(To do)
Repeat every entry word for word, skipping the pictures.

(Records supplied)
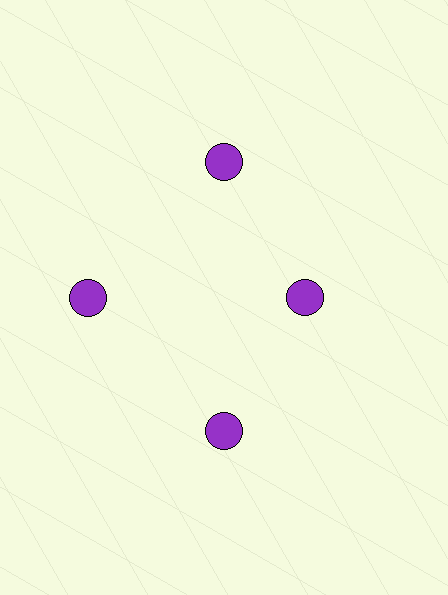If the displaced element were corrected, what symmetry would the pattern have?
It would have 4-fold rotational symmetry — the pattern would map onto itself every 90 degrees.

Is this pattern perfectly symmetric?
No. The 4 purple circles are arranged in a ring, but one element near the 3 o'clock position is pulled inward toward the center, breaking the 4-fold rotational symmetry.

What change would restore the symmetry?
The symmetry would be restored by moving it outward, back onto the ring so that all 4 circles sit at equal angles and equal distance from the center.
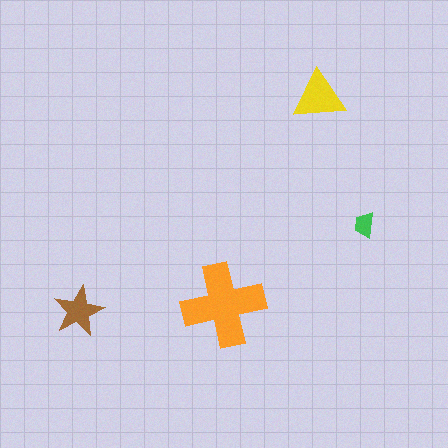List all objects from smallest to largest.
The green trapezoid, the brown star, the yellow triangle, the orange cross.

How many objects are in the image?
There are 4 objects in the image.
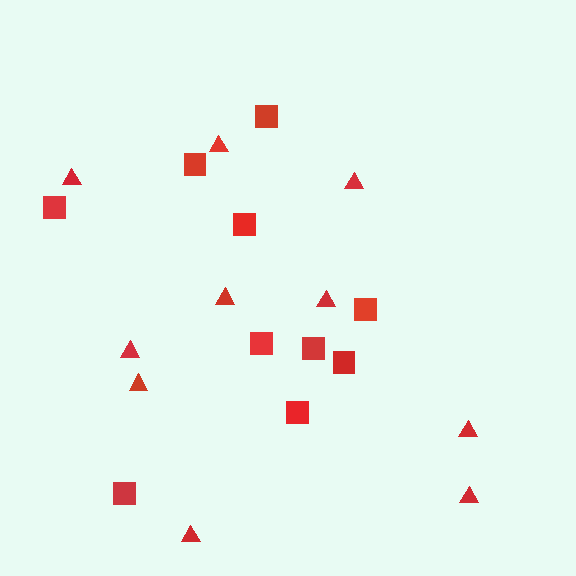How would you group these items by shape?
There are 2 groups: one group of triangles (10) and one group of squares (10).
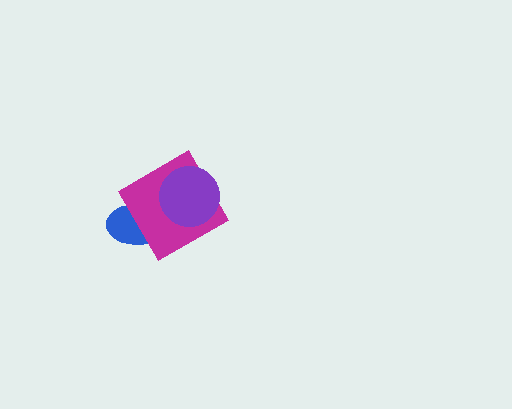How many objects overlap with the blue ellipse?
1 object overlaps with the blue ellipse.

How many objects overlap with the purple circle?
1 object overlaps with the purple circle.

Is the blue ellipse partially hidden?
Yes, it is partially covered by another shape.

(Answer to the problem)
If the displaced element were corrected, what symmetry would the pattern have?
It would have 4-fold rotational symmetry — the pattern would map onto itself every 90 degrees.

Is this pattern perfectly symmetric?
No. The 4 purple circles are arranged in a ring, but one element near the 3 o'clock position is pulled inward toward the center, breaking the 4-fold rotational symmetry.

What change would restore the symmetry?
The symmetry would be restored by moving it outward, back onto the ring so that all 4 circles sit at equal angles and equal distance from the center.
List all objects from smallest to largest.
The green trapezoid, the brown star, the yellow triangle, the orange cross.

How many objects are in the image?
There are 4 objects in the image.
How would you group these items by shape?
There are 2 groups: one group of triangles (10) and one group of squares (10).
How many objects overlap with the blue ellipse?
1 object overlaps with the blue ellipse.

How many objects overlap with the purple circle?
1 object overlaps with the purple circle.

Is the blue ellipse partially hidden?
Yes, it is partially covered by another shape.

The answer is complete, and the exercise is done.